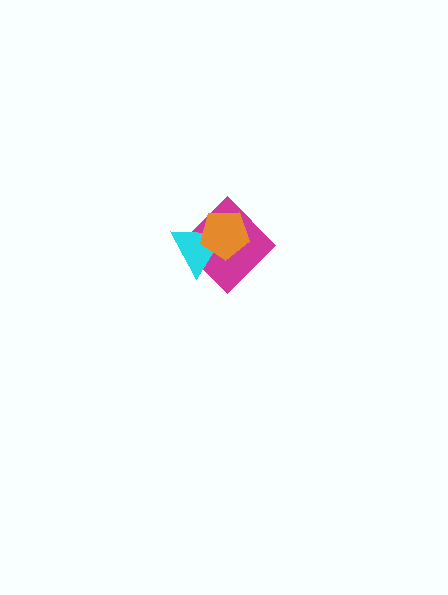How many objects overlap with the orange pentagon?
2 objects overlap with the orange pentagon.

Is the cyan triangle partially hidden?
Yes, it is partially covered by another shape.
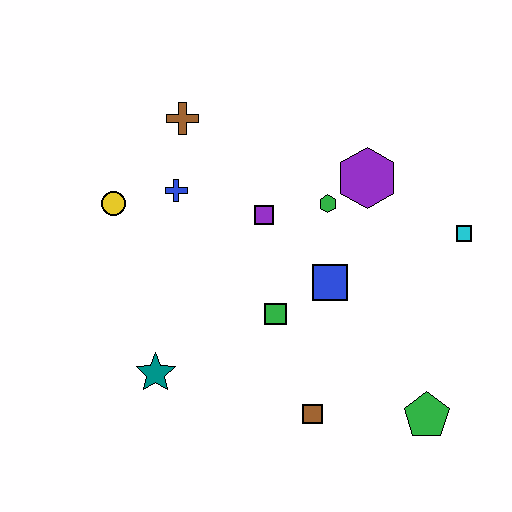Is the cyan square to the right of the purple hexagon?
Yes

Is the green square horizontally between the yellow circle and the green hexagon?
Yes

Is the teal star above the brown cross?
No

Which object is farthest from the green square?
The brown cross is farthest from the green square.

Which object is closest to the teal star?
The green square is closest to the teal star.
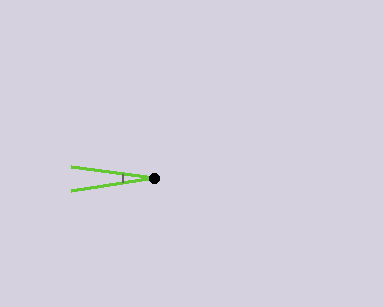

──────────────────────────────

• **What is required**
Starting with the line that contains "Which object is farthest" and ending with the last line of the data above, transcribe exactly those lines and no others, without pictures.

• **Problem solution**
Which object is farthest from the green square?
The brown cross is farthest from the green square.

Which object is closest to the teal star?
The green square is closest to the teal star.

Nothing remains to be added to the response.